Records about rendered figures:
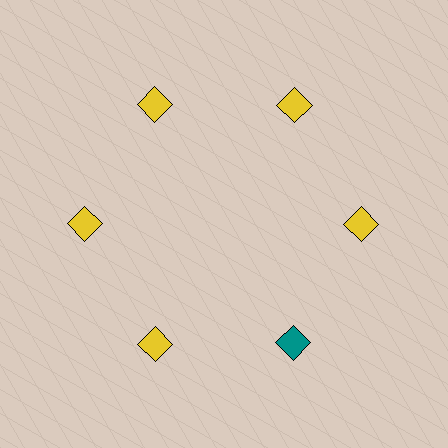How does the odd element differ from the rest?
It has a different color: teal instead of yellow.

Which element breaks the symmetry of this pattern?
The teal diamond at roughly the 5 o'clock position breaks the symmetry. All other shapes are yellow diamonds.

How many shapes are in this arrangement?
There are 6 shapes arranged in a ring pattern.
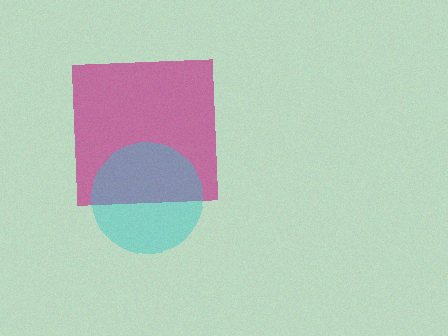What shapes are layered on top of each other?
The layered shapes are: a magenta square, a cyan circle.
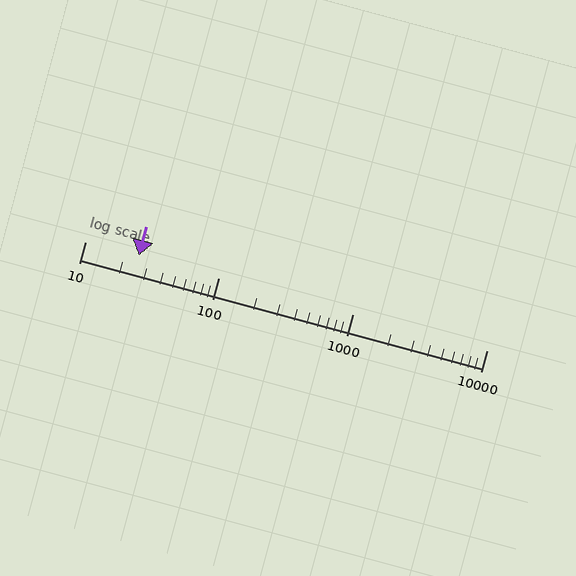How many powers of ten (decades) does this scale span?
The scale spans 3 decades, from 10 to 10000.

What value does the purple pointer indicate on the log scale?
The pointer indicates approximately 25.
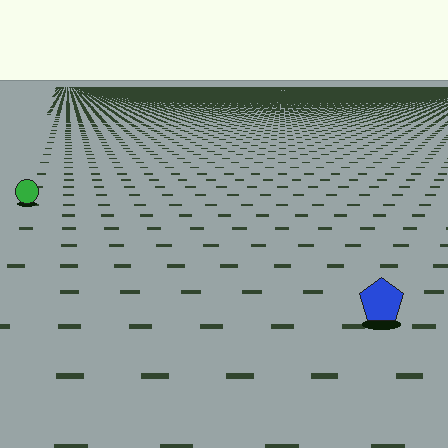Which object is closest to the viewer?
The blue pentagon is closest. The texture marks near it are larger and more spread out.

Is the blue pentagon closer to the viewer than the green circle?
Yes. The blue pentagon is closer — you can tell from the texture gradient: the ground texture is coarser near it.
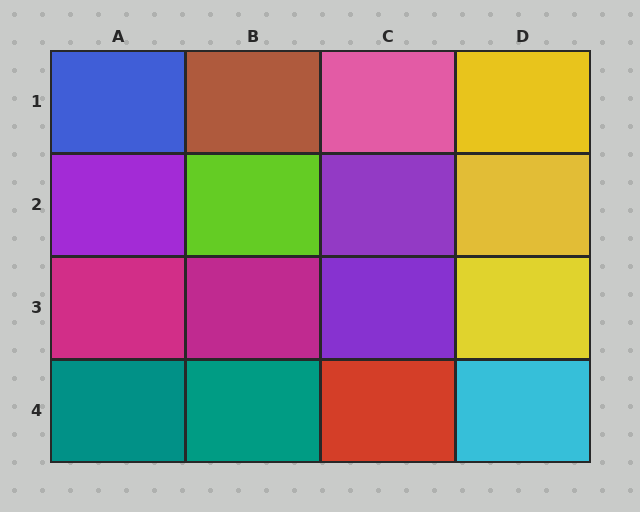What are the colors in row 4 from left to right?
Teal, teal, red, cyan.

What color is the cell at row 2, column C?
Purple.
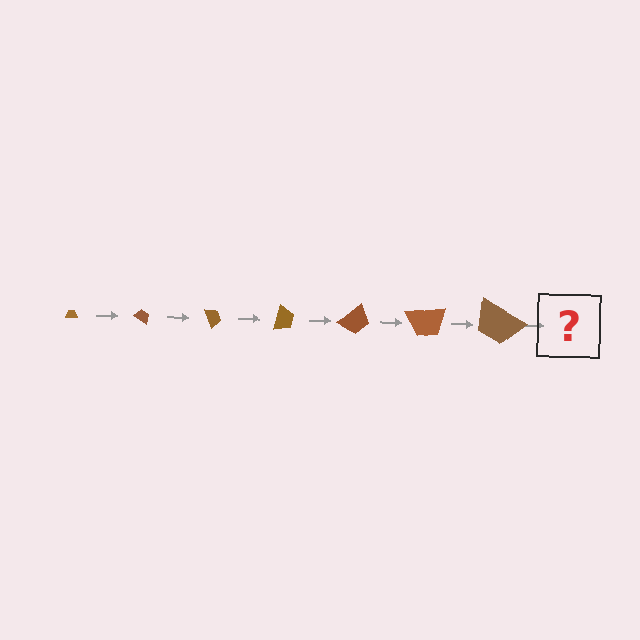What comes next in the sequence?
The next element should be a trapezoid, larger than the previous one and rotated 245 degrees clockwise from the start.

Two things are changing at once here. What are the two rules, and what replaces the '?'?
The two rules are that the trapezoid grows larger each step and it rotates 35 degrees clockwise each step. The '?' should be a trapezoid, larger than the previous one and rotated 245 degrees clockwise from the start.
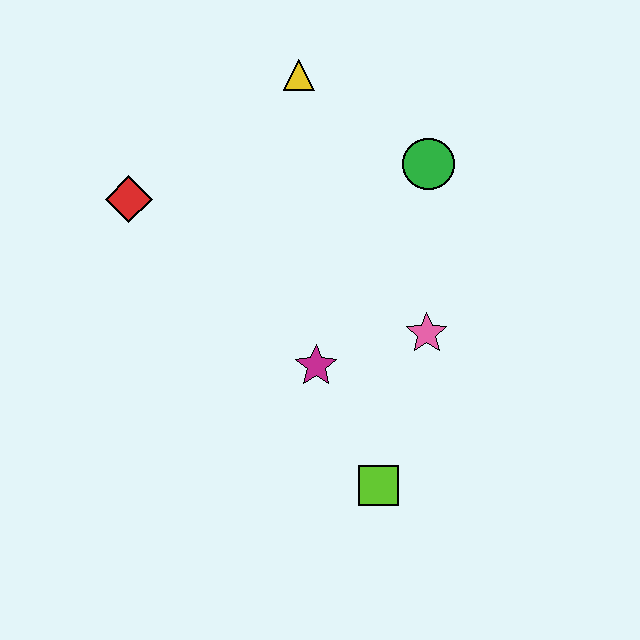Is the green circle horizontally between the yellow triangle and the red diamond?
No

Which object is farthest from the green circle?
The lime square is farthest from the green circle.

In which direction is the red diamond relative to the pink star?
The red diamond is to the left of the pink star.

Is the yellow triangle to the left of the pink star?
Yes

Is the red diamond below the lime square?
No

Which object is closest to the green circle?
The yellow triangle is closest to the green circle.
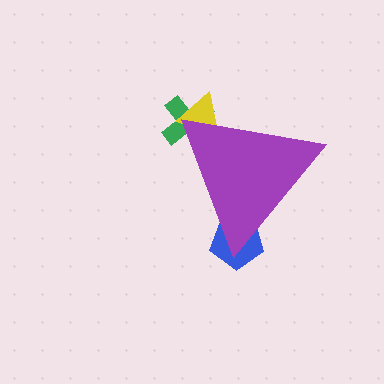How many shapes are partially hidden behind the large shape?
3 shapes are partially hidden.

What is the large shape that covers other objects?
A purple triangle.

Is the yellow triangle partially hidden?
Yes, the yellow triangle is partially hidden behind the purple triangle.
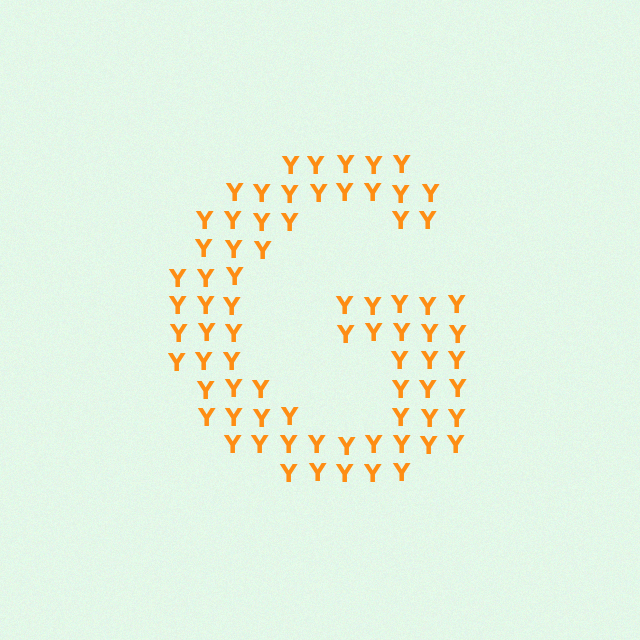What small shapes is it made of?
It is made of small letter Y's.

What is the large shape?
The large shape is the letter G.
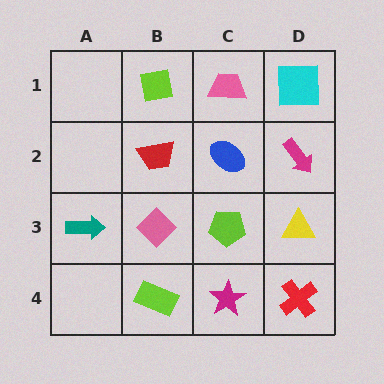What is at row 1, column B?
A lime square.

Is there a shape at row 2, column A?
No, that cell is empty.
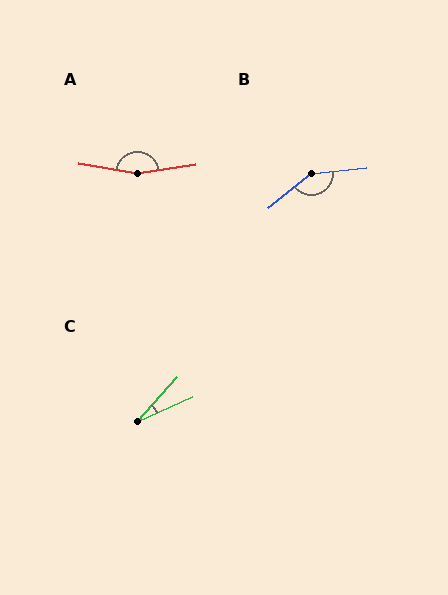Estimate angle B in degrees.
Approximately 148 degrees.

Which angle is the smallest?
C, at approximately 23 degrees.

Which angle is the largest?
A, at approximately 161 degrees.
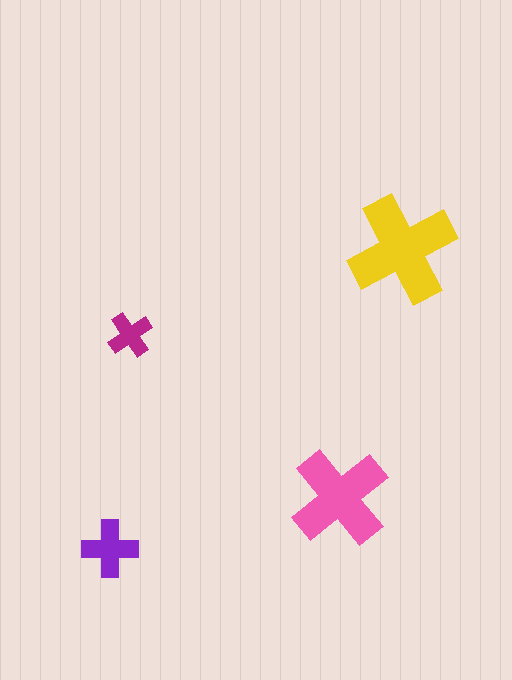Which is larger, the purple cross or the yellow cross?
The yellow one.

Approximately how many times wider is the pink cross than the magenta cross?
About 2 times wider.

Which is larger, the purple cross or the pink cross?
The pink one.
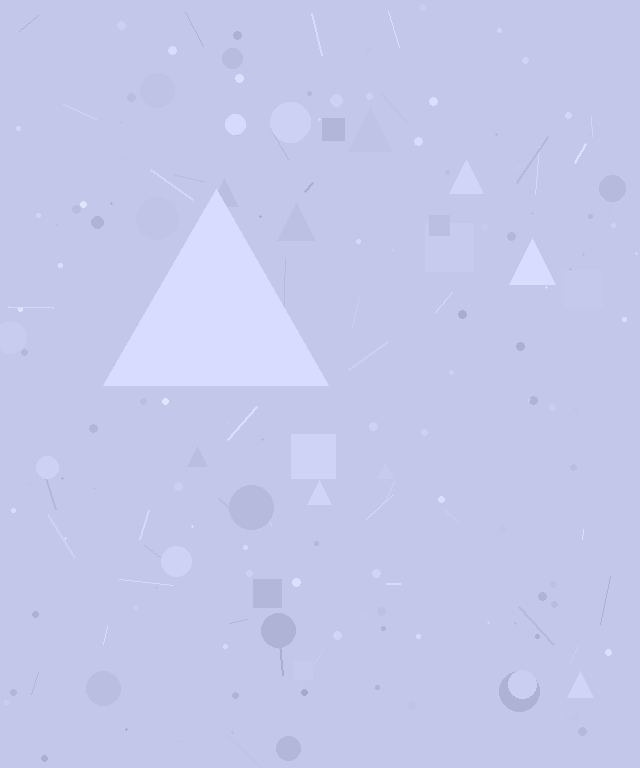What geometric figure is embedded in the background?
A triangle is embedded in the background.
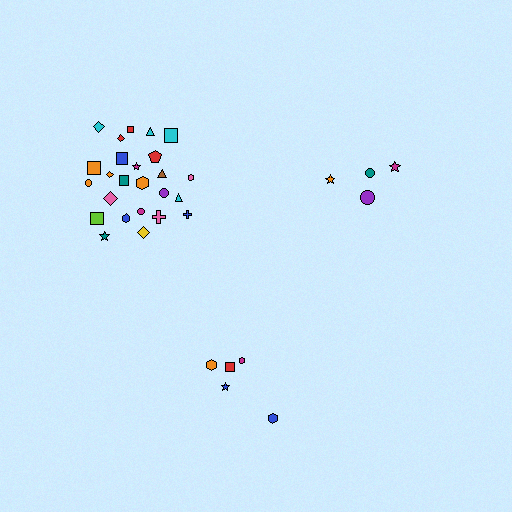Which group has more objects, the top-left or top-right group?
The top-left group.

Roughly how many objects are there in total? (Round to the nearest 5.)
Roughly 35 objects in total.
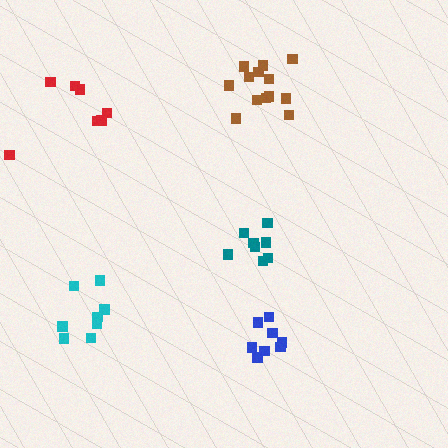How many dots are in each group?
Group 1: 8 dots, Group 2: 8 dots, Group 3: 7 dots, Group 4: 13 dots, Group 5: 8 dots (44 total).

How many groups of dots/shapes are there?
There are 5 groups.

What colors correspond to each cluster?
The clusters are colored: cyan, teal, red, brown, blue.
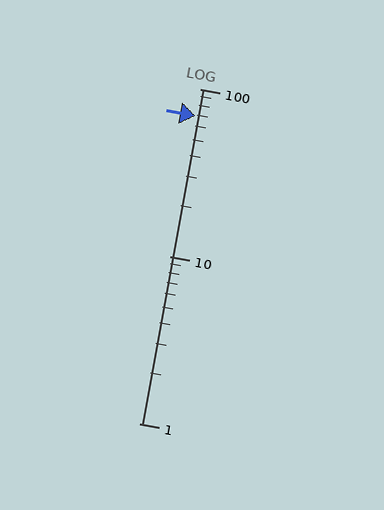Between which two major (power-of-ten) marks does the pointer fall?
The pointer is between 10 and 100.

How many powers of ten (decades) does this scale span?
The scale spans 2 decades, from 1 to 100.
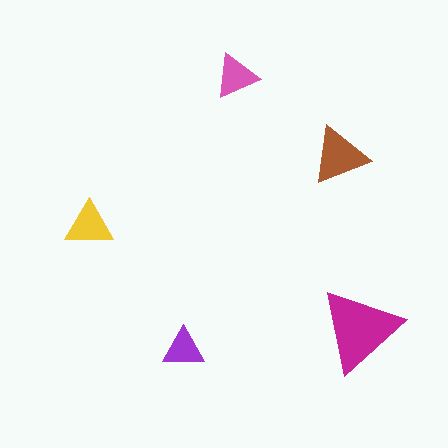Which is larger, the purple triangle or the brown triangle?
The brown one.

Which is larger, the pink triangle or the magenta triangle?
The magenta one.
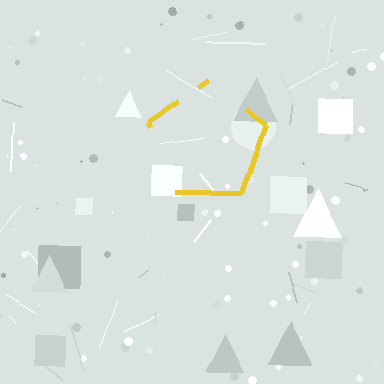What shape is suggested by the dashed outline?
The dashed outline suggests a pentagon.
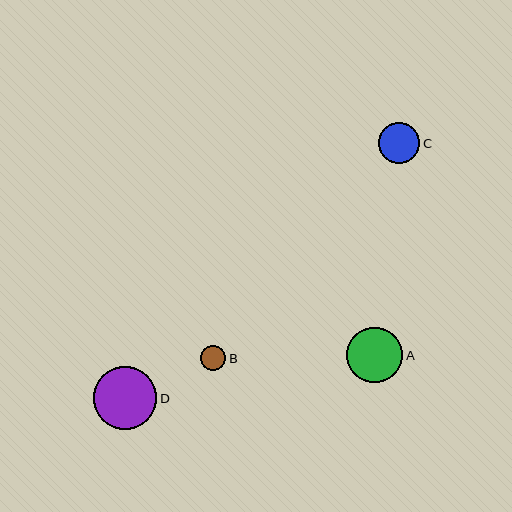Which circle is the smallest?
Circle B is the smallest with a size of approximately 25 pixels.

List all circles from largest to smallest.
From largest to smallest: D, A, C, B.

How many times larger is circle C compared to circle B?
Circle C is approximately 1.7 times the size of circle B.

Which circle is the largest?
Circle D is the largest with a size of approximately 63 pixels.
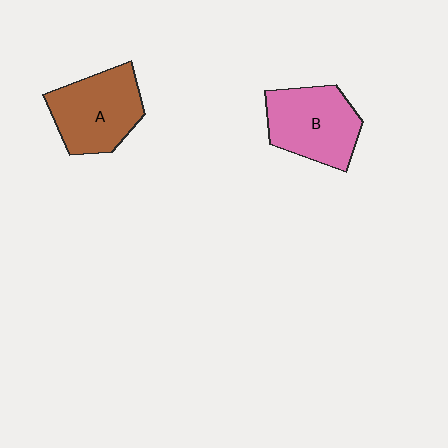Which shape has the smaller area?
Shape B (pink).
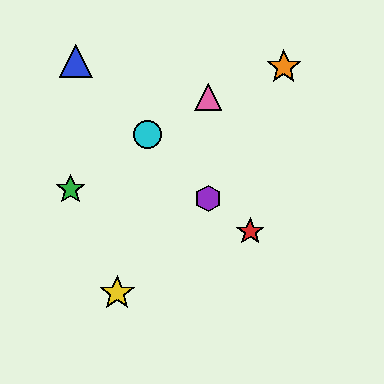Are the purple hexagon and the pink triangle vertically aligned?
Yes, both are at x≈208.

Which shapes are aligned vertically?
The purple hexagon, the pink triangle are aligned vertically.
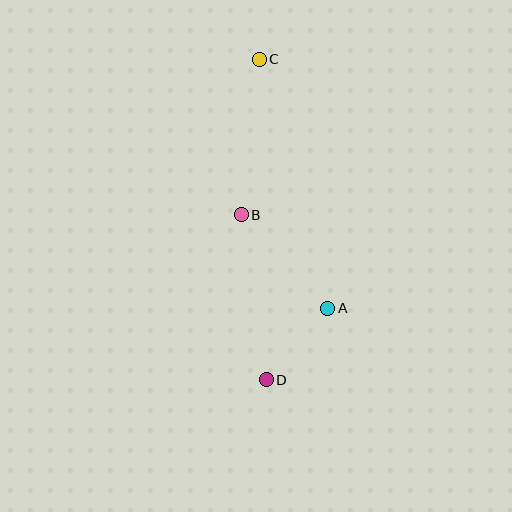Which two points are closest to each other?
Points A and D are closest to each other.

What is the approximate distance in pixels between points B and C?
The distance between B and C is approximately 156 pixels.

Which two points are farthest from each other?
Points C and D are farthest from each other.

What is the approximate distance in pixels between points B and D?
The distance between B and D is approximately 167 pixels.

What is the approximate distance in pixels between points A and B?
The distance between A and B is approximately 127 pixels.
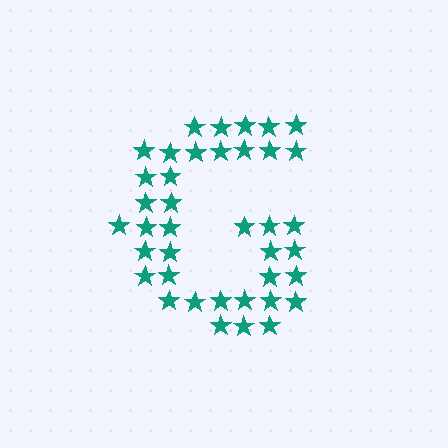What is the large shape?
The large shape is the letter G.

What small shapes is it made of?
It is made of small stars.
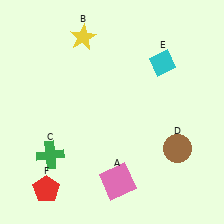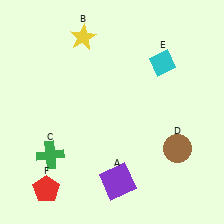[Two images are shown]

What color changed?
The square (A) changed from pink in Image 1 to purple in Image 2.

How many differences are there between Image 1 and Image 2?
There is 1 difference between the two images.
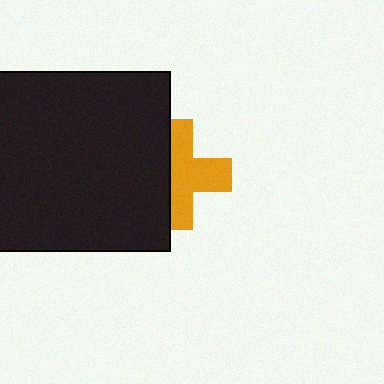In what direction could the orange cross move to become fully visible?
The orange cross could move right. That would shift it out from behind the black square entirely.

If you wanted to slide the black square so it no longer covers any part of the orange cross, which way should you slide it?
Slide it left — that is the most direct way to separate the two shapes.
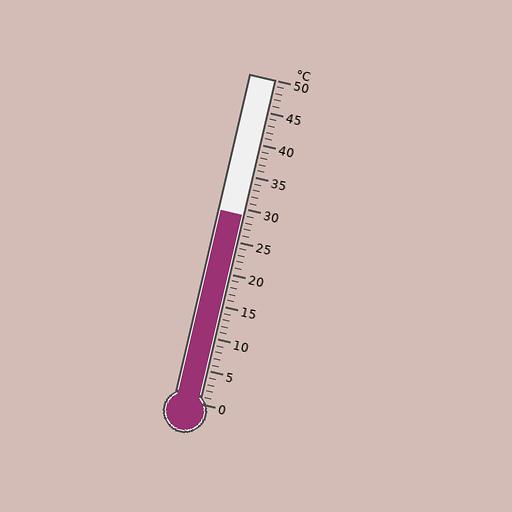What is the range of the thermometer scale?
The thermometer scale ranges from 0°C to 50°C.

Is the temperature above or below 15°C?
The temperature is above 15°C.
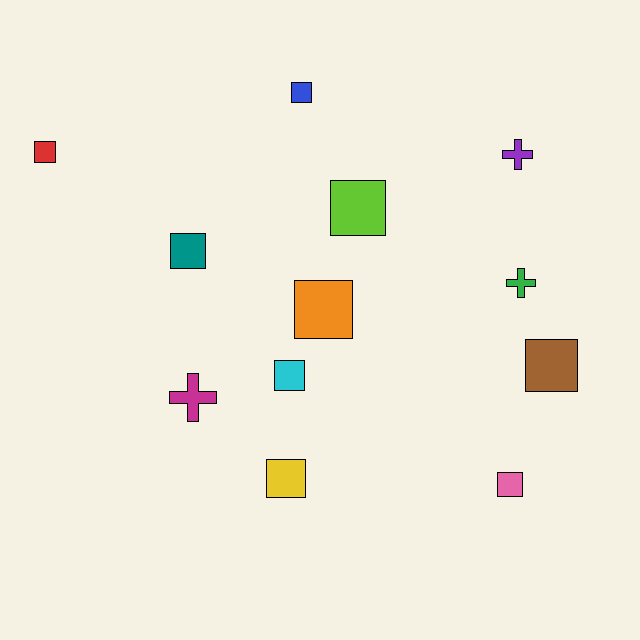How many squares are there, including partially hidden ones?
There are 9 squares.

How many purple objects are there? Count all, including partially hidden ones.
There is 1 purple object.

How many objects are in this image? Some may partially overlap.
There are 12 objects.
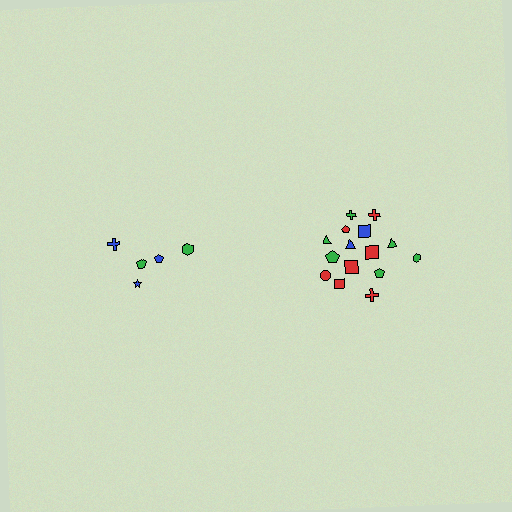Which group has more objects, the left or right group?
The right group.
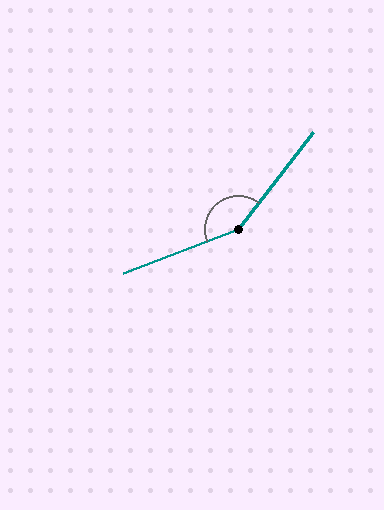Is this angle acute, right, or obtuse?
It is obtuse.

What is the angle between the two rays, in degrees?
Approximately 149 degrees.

Exercise instructions:
Retype exactly, please, the span from the line holding "How many purple" through the closing line of the data, both ends included, without the pictures.

Worked solution:
How many purple objects are there? Count all, including partially hidden ones.
There is 1 purple object.

How many objects are in this image? Some may partially overlap.
There are 12 objects.
Which group has more objects, the left or right group?
The right group.
Is this angle acute, right, or obtuse?
It is obtuse.

What is the angle between the two rays, in degrees?
Approximately 149 degrees.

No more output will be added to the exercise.